| DIRECTION |
Leave out the pictures and copy each record below exactly.

Data items:

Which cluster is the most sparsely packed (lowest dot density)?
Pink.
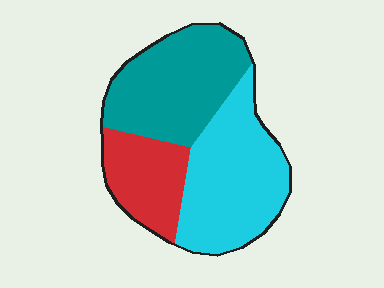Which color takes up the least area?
Red, at roughly 20%.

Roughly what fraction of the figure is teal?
Teal covers about 40% of the figure.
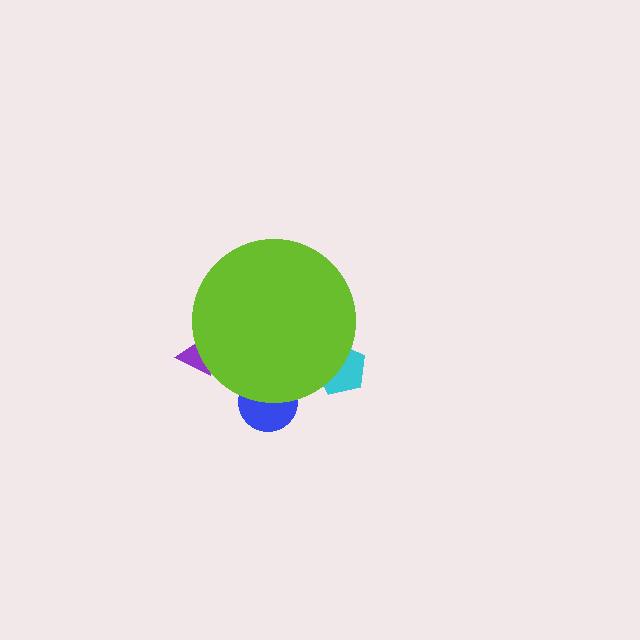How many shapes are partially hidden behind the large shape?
3 shapes are partially hidden.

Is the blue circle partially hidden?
Yes, the blue circle is partially hidden behind the lime circle.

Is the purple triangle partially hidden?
Yes, the purple triangle is partially hidden behind the lime circle.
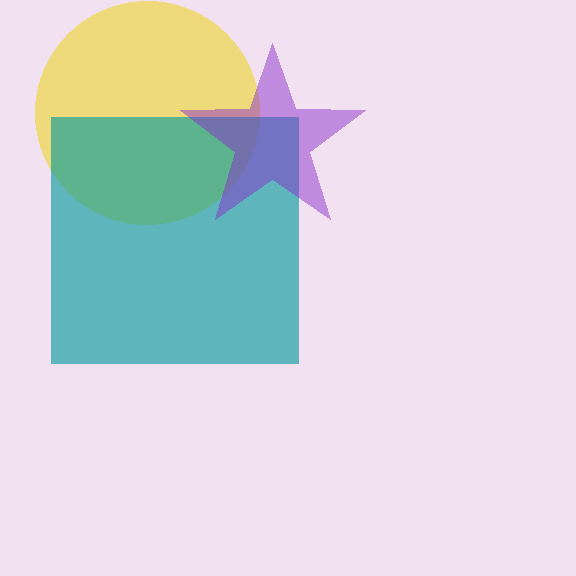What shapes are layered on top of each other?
The layered shapes are: a yellow circle, a teal square, a purple star.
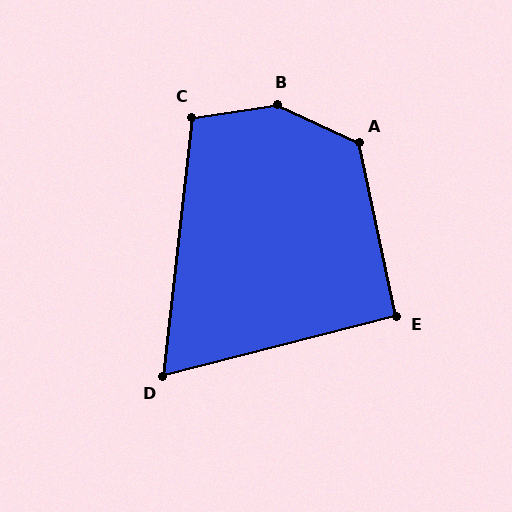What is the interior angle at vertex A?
Approximately 127 degrees (obtuse).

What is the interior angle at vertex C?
Approximately 105 degrees (obtuse).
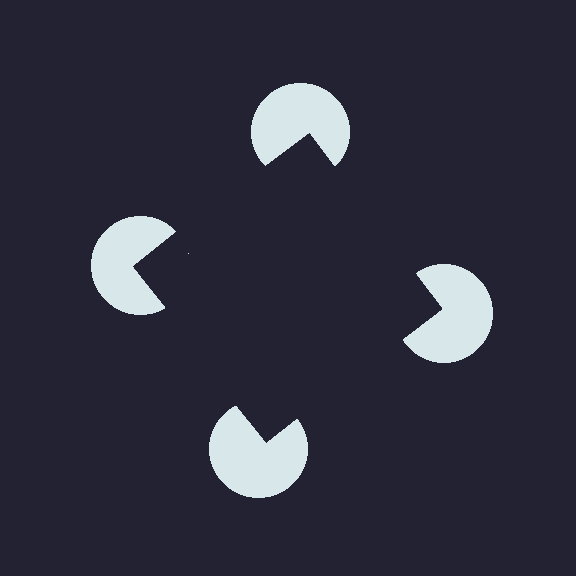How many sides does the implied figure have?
4 sides.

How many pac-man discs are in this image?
There are 4 — one at each vertex of the illusory square.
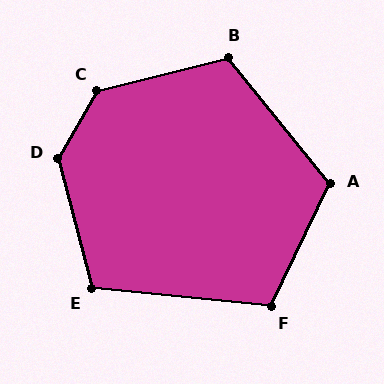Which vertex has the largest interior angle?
D, at approximately 135 degrees.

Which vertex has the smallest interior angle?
F, at approximately 110 degrees.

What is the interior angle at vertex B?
Approximately 115 degrees (obtuse).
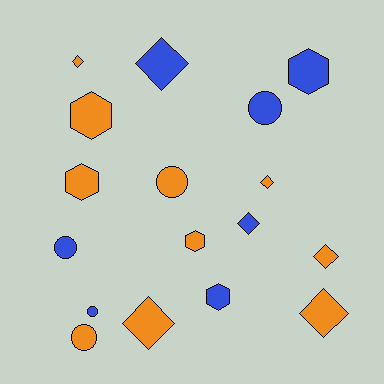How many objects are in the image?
There are 17 objects.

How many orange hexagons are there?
There are 3 orange hexagons.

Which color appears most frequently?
Orange, with 10 objects.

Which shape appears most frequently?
Diamond, with 7 objects.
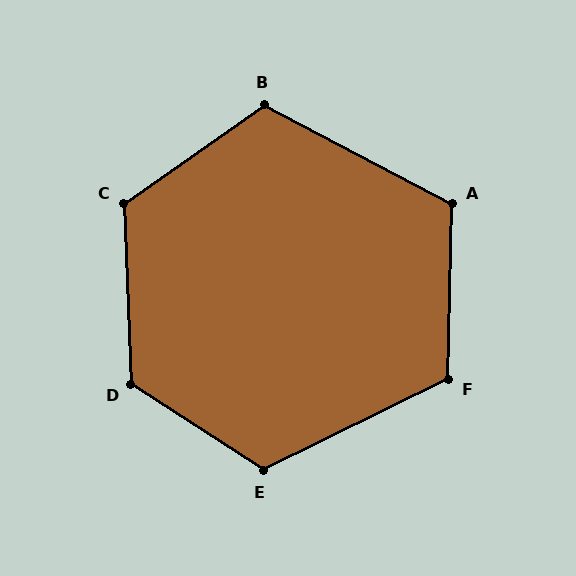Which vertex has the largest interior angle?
D, at approximately 125 degrees.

| THE SOLUTION |
Which cluster is the most sparsely packed (lowest dot density)?
Pink.
Which color takes up the least area?
Red, at roughly 20%.

Roughly what fraction of the figure is teal?
Teal covers about 40% of the figure.
How many shapes are partially hidden behind the large shape?
3 shapes are partially hidden.

Is the blue circle partially hidden?
Yes, the blue circle is partially hidden behind the lime circle.

Is the purple triangle partially hidden?
Yes, the purple triangle is partially hidden behind the lime circle.
What shapes are layered on top of each other?
The layered shapes are: a yellow circle, a teal square, a purple star.
What is the interior angle at vertex A?
Approximately 127 degrees (obtuse).

What is the interior angle at vertex C?
Approximately 105 degrees (obtuse).
How many sides does the implied figure have?
4 sides.

How many pac-man discs are in this image?
There are 4 — one at each vertex of the illusory square.
Which vertex has the largest interior angle?
D, at approximately 135 degrees.

Which vertex has the smallest interior angle?
F, at approximately 110 degrees.

What is the interior angle at vertex B?
Approximately 115 degrees (obtuse).
How many objects are in the image?
There are 17 objects.

How many orange hexagons are there?
There are 3 orange hexagons.

Which color appears most frequently?
Orange, with 10 objects.

Which shape appears most frequently?
Diamond, with 7 objects.
Which vertex has the largest interior angle?
D, at approximately 125 degrees.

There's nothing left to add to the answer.